**What needs to be done:** Write out exactly the lines from the one containing "Which object is" through the last line of the records below, both included, and leave out any pictures.

**Material for this task:**
★ ★ ★ ★ ★ ★ ★
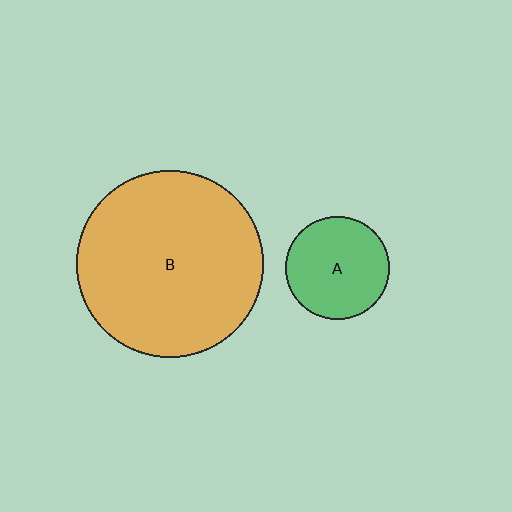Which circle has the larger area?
Circle B (orange).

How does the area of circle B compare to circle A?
Approximately 3.2 times.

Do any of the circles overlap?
No, none of the circles overlap.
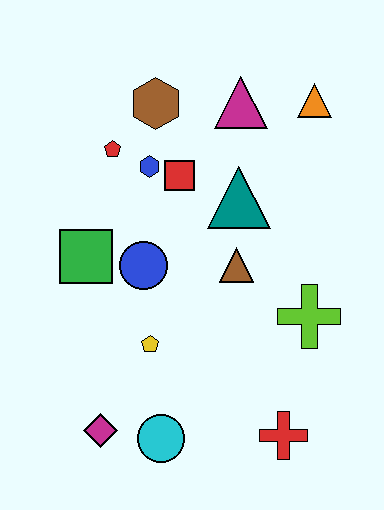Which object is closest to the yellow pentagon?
The blue circle is closest to the yellow pentagon.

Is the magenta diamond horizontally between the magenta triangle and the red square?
No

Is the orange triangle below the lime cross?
No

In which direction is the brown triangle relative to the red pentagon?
The brown triangle is to the right of the red pentagon.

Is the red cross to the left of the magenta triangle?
No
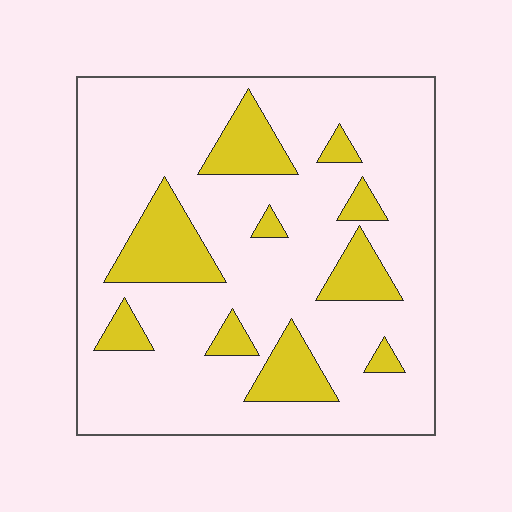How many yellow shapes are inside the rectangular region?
10.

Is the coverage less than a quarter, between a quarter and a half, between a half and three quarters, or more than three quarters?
Less than a quarter.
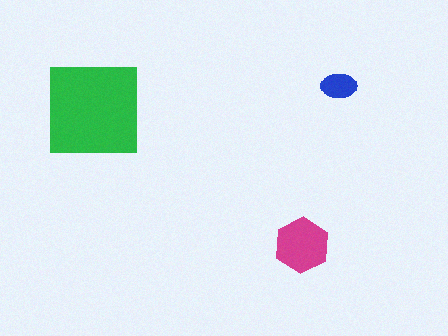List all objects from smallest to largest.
The blue ellipse, the magenta hexagon, the green square.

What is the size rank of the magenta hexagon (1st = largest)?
2nd.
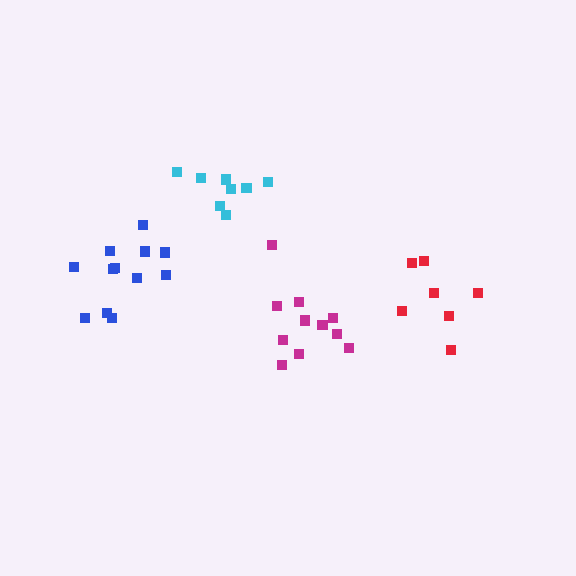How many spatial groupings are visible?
There are 4 spatial groupings.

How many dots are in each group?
Group 1: 11 dots, Group 2: 12 dots, Group 3: 7 dots, Group 4: 8 dots (38 total).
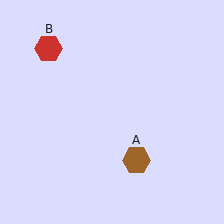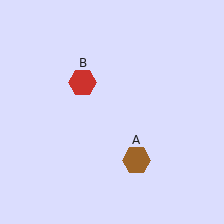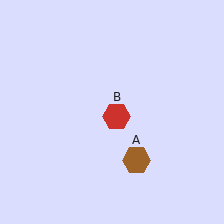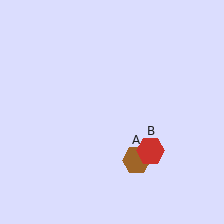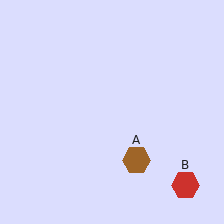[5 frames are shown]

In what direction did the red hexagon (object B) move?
The red hexagon (object B) moved down and to the right.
★ ★ ★ ★ ★ ★ ★
**Result for this task:**
Which object is closest to the yellow pentagon?
The blue circle is closest to the yellow pentagon.

Is the magenta diamond horizontally between the magenta triangle and the red square?
No

Is the orange triangle below the lime cross?
No

In which direction is the brown triangle relative to the red pentagon?
The brown triangle is to the right of the red pentagon.

Is the red cross to the left of the magenta triangle?
No
How many yellow shapes are inside the rectangular region?
10.

Is the coverage less than a quarter, between a quarter and a half, between a half and three quarters, or more than three quarters?
Less than a quarter.
List all objects from smallest to largest.
The blue ellipse, the magenta hexagon, the green square.

What is the size rank of the magenta hexagon (1st = largest)?
2nd.
How many spatial groupings are visible?
There are 4 spatial groupings.

How many dots are in each group?
Group 1: 11 dots, Group 2: 12 dots, Group 3: 7 dots, Group 4: 8 dots (38 total).
[5 frames are shown]

In what direction did the red hexagon (object B) move?
The red hexagon (object B) moved down and to the right.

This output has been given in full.